What to work on: Skip any picture you find and retype all the remaining lines exactly.

Records shown:
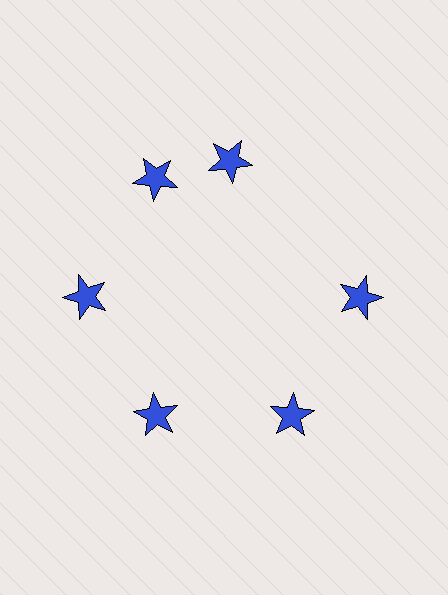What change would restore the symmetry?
The symmetry would be restored by rotating it back into even spacing with its neighbors so that all 6 stars sit at equal angles and equal distance from the center.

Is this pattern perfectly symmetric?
No. The 6 blue stars are arranged in a ring, but one element near the 1 o'clock position is rotated out of alignment along the ring, breaking the 6-fold rotational symmetry.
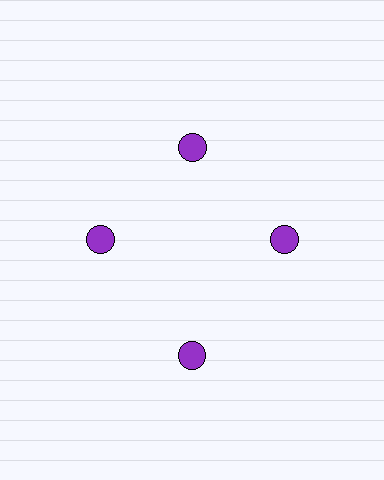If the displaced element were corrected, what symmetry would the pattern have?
It would have 4-fold rotational symmetry — the pattern would map onto itself every 90 degrees.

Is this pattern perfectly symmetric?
No. The 4 purple circles are arranged in a ring, but one element near the 6 o'clock position is pushed outward from the center, breaking the 4-fold rotational symmetry.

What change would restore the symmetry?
The symmetry would be restored by moving it inward, back onto the ring so that all 4 circles sit at equal angles and equal distance from the center.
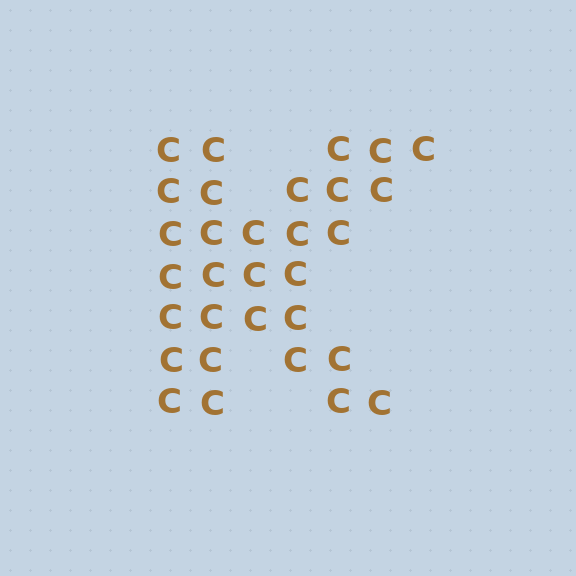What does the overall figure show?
The overall figure shows the letter K.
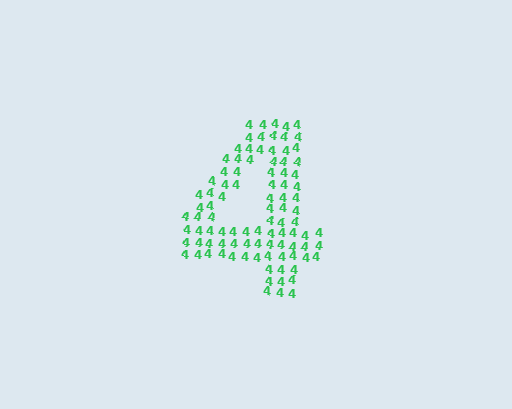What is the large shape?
The large shape is the digit 4.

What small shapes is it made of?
It is made of small digit 4's.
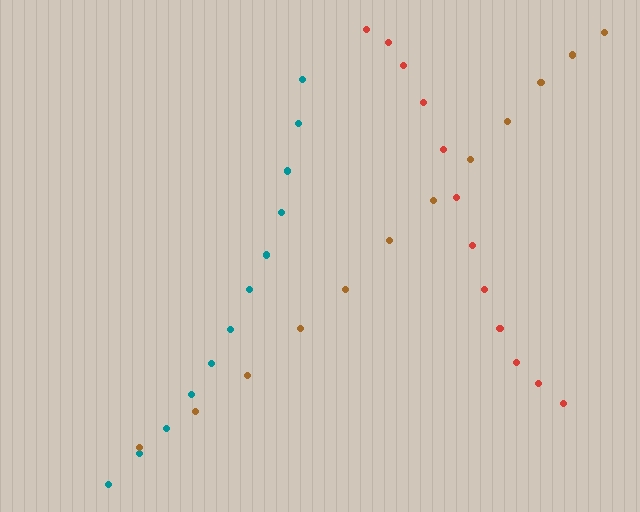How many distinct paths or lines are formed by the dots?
There are 3 distinct paths.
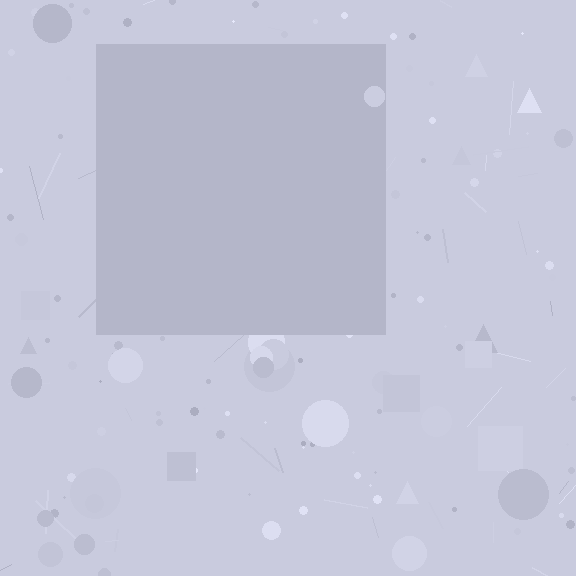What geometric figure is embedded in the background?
A square is embedded in the background.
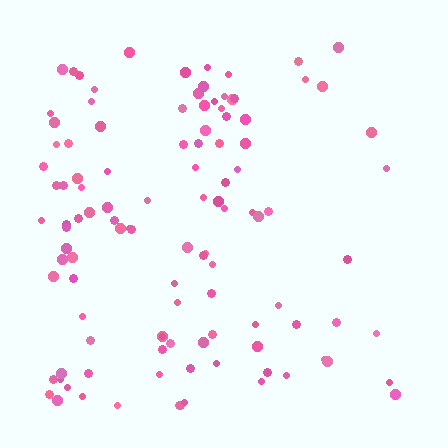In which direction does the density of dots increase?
From right to left, with the left side densest.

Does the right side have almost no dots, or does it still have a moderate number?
Still a moderate number, just noticeably fewer than the left.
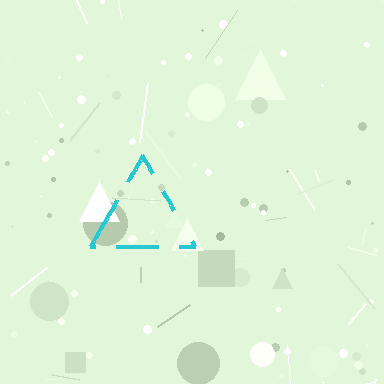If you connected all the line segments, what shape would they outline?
They would outline a triangle.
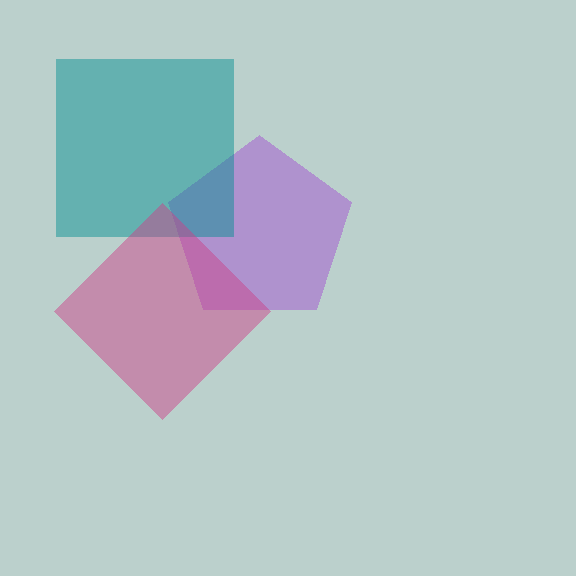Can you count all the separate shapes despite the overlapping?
Yes, there are 3 separate shapes.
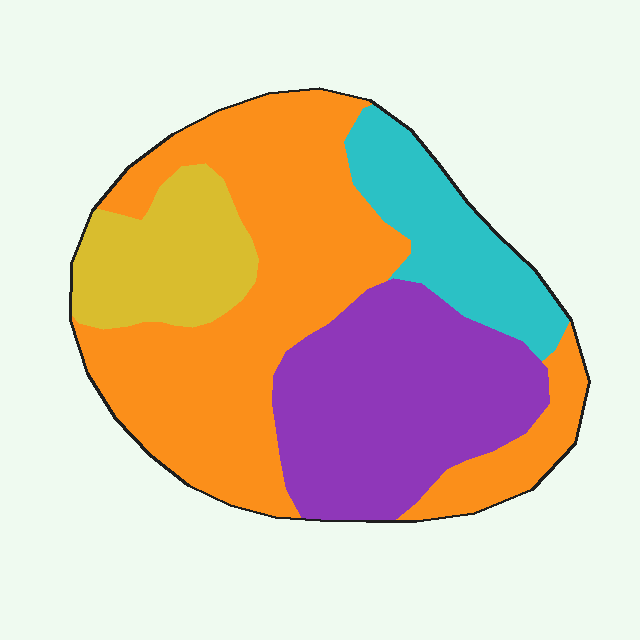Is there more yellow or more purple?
Purple.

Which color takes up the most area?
Orange, at roughly 45%.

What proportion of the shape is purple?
Purple covers 28% of the shape.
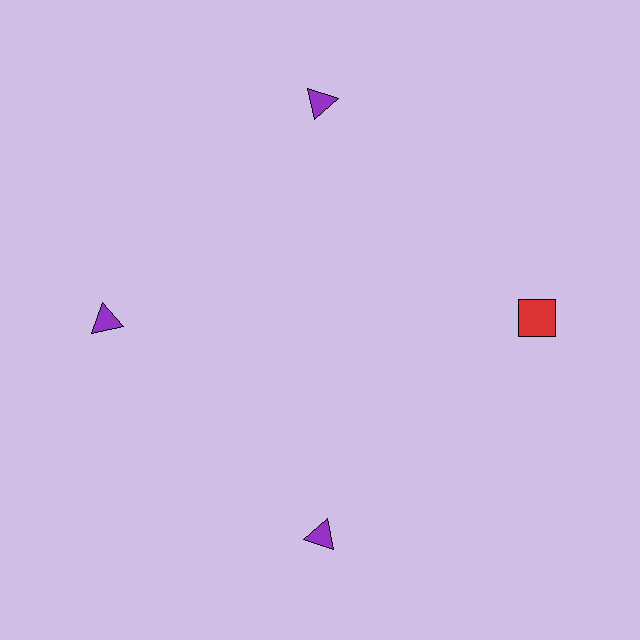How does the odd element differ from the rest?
It differs in both color (red instead of purple) and shape (square instead of triangle).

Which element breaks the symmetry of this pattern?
The red square at roughly the 3 o'clock position breaks the symmetry. All other shapes are purple triangles.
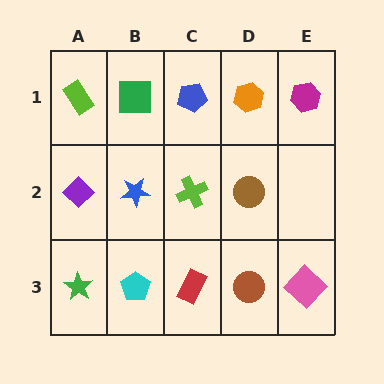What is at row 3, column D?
A brown circle.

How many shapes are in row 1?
5 shapes.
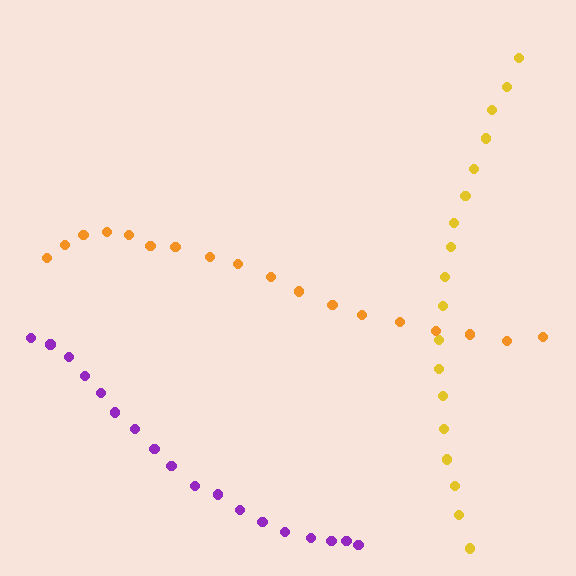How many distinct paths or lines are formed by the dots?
There are 3 distinct paths.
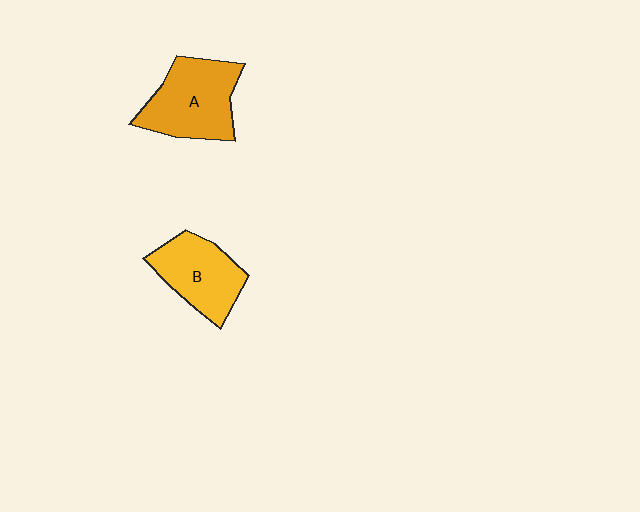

Written answer:
What change would restore the symmetry?
The symmetry would be restored by rotating it back into even spacing with its neighbors so that all 6 stars sit at equal angles and equal distance from the center.

Is this pattern perfectly symmetric?
No. The 6 blue stars are arranged in a ring, but one element near the 1 o'clock position is rotated out of alignment along the ring, breaking the 6-fold rotational symmetry.
If the displaced element were corrected, what symmetry would the pattern have?
It would have 4-fold rotational symmetry — the pattern would map onto itself every 90 degrees.

Is this pattern perfectly symmetric?
No. The 4 purple circles are arranged in a ring, but one element near the 6 o'clock position is pushed outward from the center, breaking the 4-fold rotational symmetry.

What change would restore the symmetry?
The symmetry would be restored by moving it inward, back onto the ring so that all 4 circles sit at equal angles and equal distance from the center.
What does the overall figure show?
The overall figure shows the letter K.
What is the large shape?
The large shape is the digit 4.

What small shapes is it made of?
It is made of small digit 4's.
How many distinct paths or lines are formed by the dots?
There are 3 distinct paths.
What geometric figure is embedded in the background?
A square is embedded in the background.
In which direction does the density of dots increase?
From right to left, with the left side densest.

Does the right side have almost no dots, or does it still have a moderate number?
Still a moderate number, just noticeably fewer than the left.
If you connected all the line segments, what shape would they outline?
They would outline a triangle.
Can you count all the separate shapes despite the overlapping?
Yes, there are 3 separate shapes.
Is there more yellow or more purple?
Purple.

Which color takes up the most area?
Orange, at roughly 45%.

What proportion of the shape is purple?
Purple covers 28% of the shape.
How does the odd element differ from the rest?
It differs in both color (red instead of purple) and shape (square instead of triangle).

Which element breaks the symmetry of this pattern?
The red square at roughly the 3 o'clock position breaks the symmetry. All other shapes are purple triangles.
What is at row 3, column D?
A brown circle.

How many shapes are in row 1?
5 shapes.
How many distinct paths or lines are formed by the dots?
There are 3 distinct paths.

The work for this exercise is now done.